[Start]

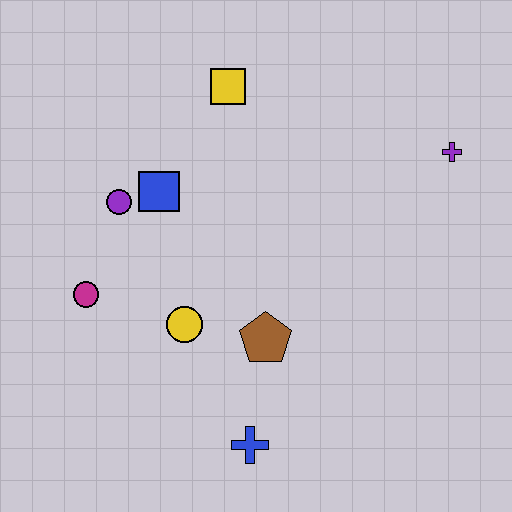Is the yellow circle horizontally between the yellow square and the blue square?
Yes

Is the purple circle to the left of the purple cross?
Yes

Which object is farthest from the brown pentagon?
The purple cross is farthest from the brown pentagon.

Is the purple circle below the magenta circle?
No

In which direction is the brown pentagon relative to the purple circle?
The brown pentagon is to the right of the purple circle.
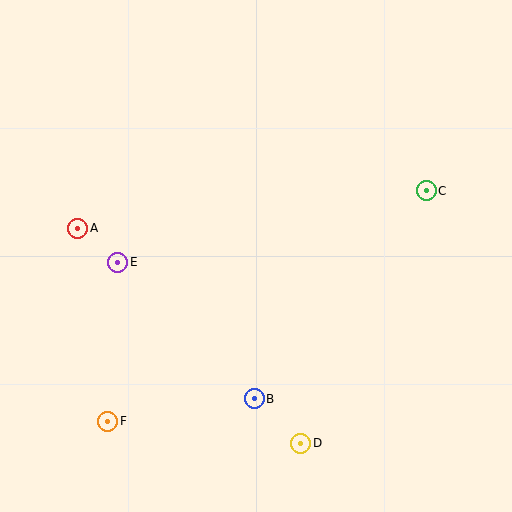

[End]

* **DIRECTIONS FOR THIS TASK**
Copy every entry exactly as written. Pictures are excluded.

* **SOLUTION TO THIS PROBLEM**
Is the yellow circle horizontally between the yellow square and the blue square?
Yes

Is the purple circle to the left of the purple cross?
Yes

Which object is farthest from the brown pentagon?
The purple cross is farthest from the brown pentagon.

Is the purple circle below the magenta circle?
No

In which direction is the brown pentagon relative to the purple circle?
The brown pentagon is to the right of the purple circle.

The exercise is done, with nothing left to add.